- _Instruction_:
Begin at the line that holds "Approximately what fraction" and copy each line exactly until the data below ends, including that last line but no pictures.

※ ※ ※

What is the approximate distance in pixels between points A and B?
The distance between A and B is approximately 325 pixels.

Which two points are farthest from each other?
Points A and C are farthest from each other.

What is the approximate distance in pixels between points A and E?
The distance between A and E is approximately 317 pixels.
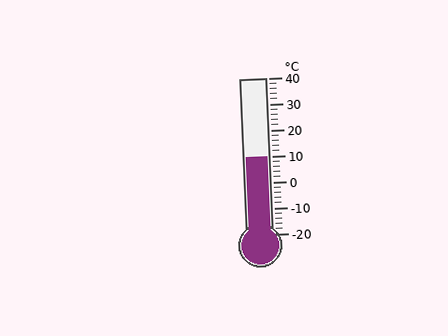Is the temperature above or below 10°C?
The temperature is at 10°C.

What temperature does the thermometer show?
The thermometer shows approximately 10°C.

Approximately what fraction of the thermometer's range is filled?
The thermometer is filled to approximately 50% of its range.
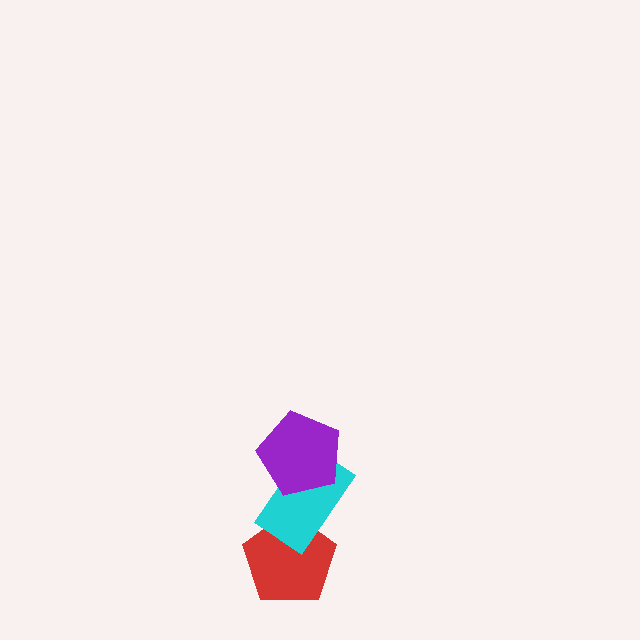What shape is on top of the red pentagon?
The cyan rectangle is on top of the red pentagon.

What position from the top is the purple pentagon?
The purple pentagon is 1st from the top.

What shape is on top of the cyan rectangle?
The purple pentagon is on top of the cyan rectangle.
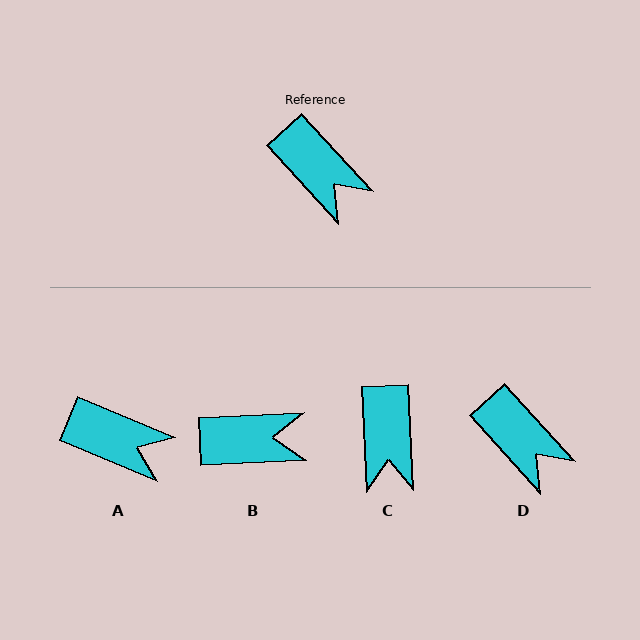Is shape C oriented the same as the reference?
No, it is off by about 40 degrees.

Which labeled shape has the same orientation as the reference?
D.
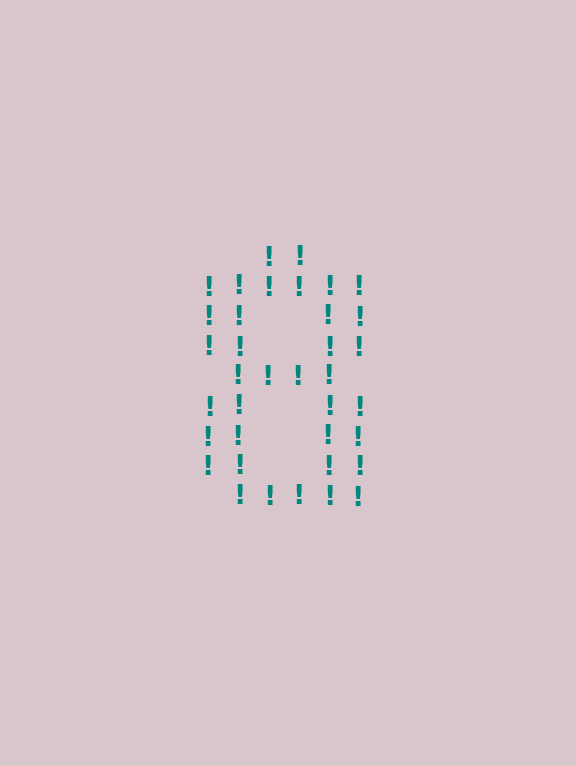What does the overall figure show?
The overall figure shows the digit 8.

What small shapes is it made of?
It is made of small exclamation marks.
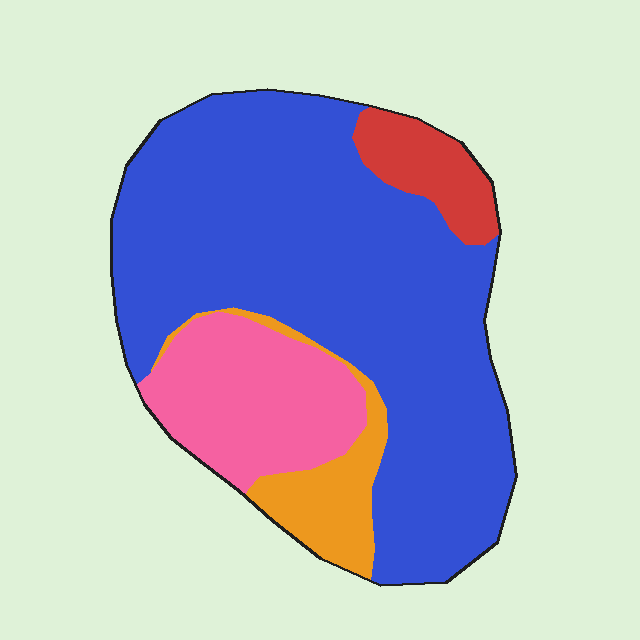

※ ※ ※

- _Exercise response_:
Approximately what fraction of the thermometer's range is filled?
The thermometer is filled to approximately 50% of its range.
What shape is on top of the red pentagon?
The cyan rectangle is on top of the red pentagon.

What position from the top is the purple pentagon?
The purple pentagon is 1st from the top.

What shape is on top of the cyan rectangle?
The purple pentagon is on top of the cyan rectangle.
Is shape C oriented the same as the reference?
No, it is off by about 40 degrees.

Which labeled shape has the same orientation as the reference?
D.
What does the overall figure show?
The overall figure shows the digit 8.

What small shapes is it made of?
It is made of small exclamation marks.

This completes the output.